*GIVEN TASK:* What is wanted is an exact restatement of the lines from the one with "How many powers" through the one with "What shape is", both included, and of no other lines.

*RECORD SET:*
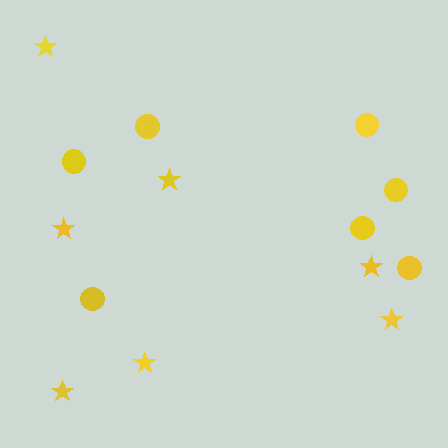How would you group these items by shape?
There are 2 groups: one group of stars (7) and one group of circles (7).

---

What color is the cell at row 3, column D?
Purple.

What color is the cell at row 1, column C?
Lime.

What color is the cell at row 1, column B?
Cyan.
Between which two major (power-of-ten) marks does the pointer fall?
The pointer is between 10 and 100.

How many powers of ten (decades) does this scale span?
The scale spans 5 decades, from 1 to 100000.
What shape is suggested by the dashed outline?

*SOLUTION BELOW:*
How many powers of ten (decades) does this scale span?
The scale spans 5 decades, from 1 to 100000.
What shape is suggested by the dashed outline?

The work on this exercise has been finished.